> [Direction]: Below are records to transcribe exactly, without their pictures.

(Questions on rendered shapes)
------------------------

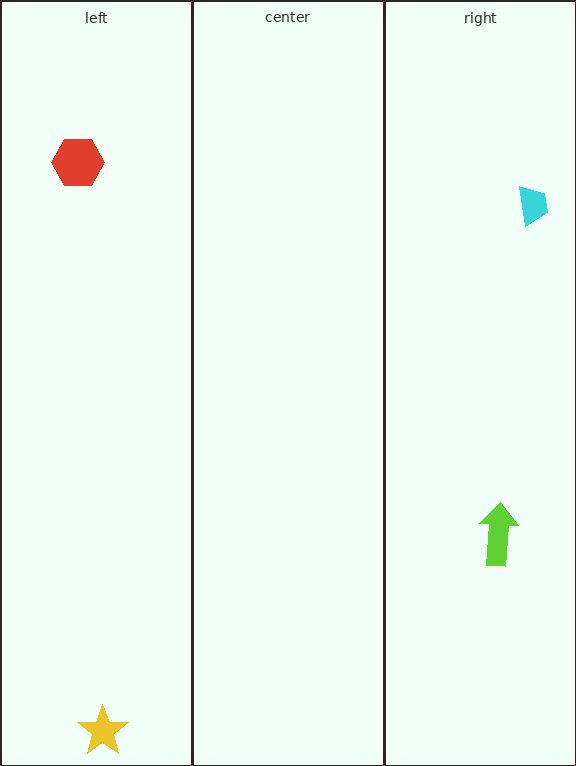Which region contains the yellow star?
The left region.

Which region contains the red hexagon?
The left region.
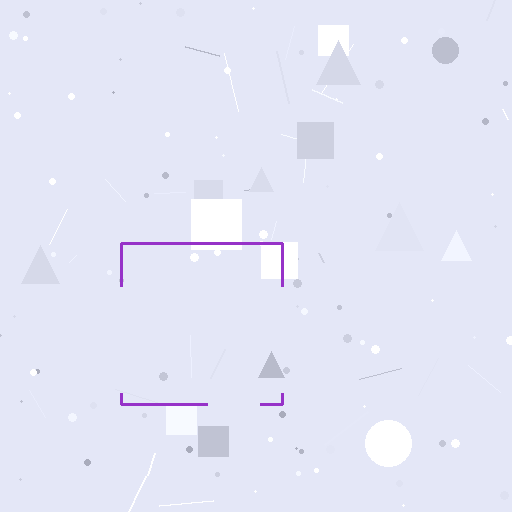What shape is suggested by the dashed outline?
The dashed outline suggests a square.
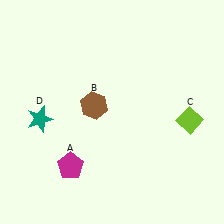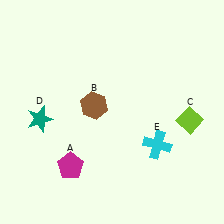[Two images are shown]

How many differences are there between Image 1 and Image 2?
There is 1 difference between the two images.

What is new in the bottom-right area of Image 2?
A cyan cross (E) was added in the bottom-right area of Image 2.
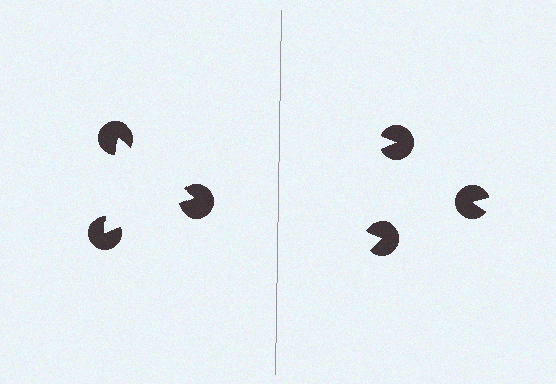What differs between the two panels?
The pac-man discs are positioned identically on both sides; only the wedge orientations differ. On the left they align to a triangle; on the right they are misaligned.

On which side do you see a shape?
An illusory triangle appears on the left side. On the right side the wedge cuts are rotated, so no coherent shape forms.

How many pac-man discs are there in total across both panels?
6 — 3 on each side.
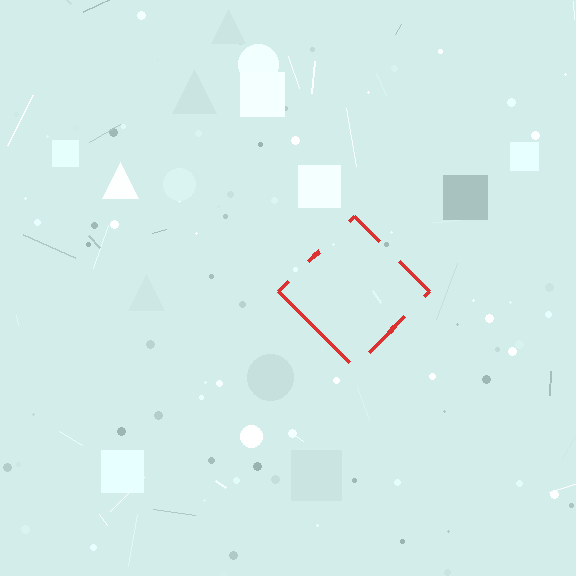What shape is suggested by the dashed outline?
The dashed outline suggests a diamond.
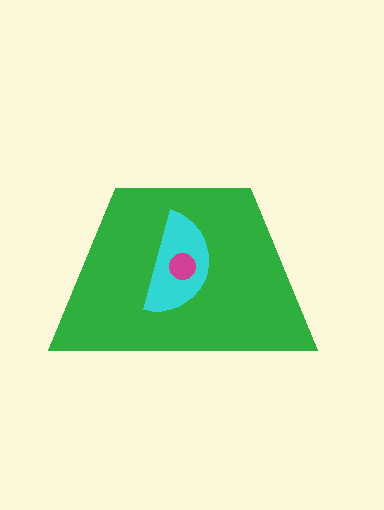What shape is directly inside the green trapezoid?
The cyan semicircle.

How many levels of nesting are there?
3.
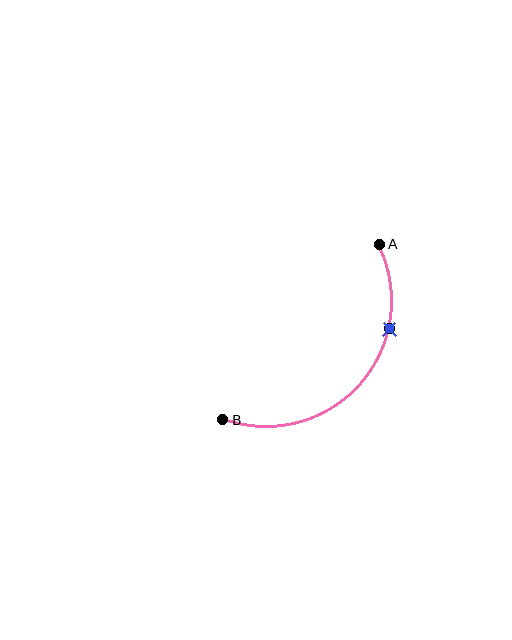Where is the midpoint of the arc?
The arc midpoint is the point on the curve farthest from the straight line joining A and B. It sits below and to the right of that line.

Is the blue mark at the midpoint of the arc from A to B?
No. The blue mark lies on the arc but is closer to endpoint A. The arc midpoint would be at the point on the curve equidistant along the arc from both A and B.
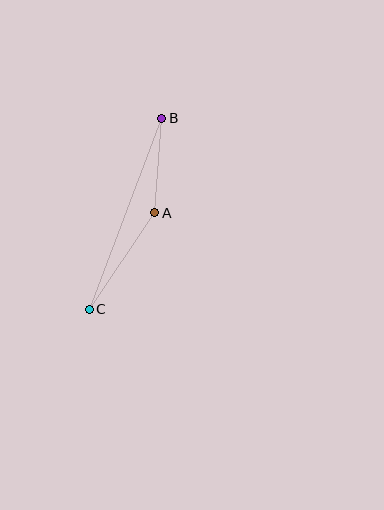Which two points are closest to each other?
Points A and B are closest to each other.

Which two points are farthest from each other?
Points B and C are farthest from each other.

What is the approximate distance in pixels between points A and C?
The distance between A and C is approximately 116 pixels.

------------------------

> [Answer in full]:
Which region contains the yellow star?
The left region.

Which region contains the red hexagon?
The left region.
What shape is suggested by the dashed outline?
The dashed outline suggests a square.
[Two images are shown]

How many differences are there between Image 1 and Image 2?
There is 1 difference between the two images.

What is new in the bottom-right area of Image 2?
A cyan cross (E) was added in the bottom-right area of Image 2.
What differs between the two panels?
The pac-man discs are positioned identically on both sides; only the wedge orientations differ. On the left they align to a triangle; on the right they are misaligned.

On which side do you see a shape?
An illusory triangle appears on the left side. On the right side the wedge cuts are rotated, so no coherent shape forms.

How many pac-man discs are there in total across both panels?
6 — 3 on each side.
What shape is suggested by the dashed outline?
The dashed outline suggests a diamond.
What shape is directly inside the green trapezoid?
The cyan semicircle.

How many levels of nesting are there?
3.
Where is the midpoint of the arc?
The arc midpoint is the point on the curve farthest from the straight line joining A and B. It sits below and to the right of that line.

Is the blue mark at the midpoint of the arc from A to B?
No. The blue mark lies on the arc but is closer to endpoint A. The arc midpoint would be at the point on the curve equidistant along the arc from both A and B.
Which two points are closest to each other?
Points A and B are closest to each other.

Which two points are farthest from each other?
Points B and C are farthest from each other.

What is the approximate distance in pixels between points A and C?
The distance between A and C is approximately 116 pixels.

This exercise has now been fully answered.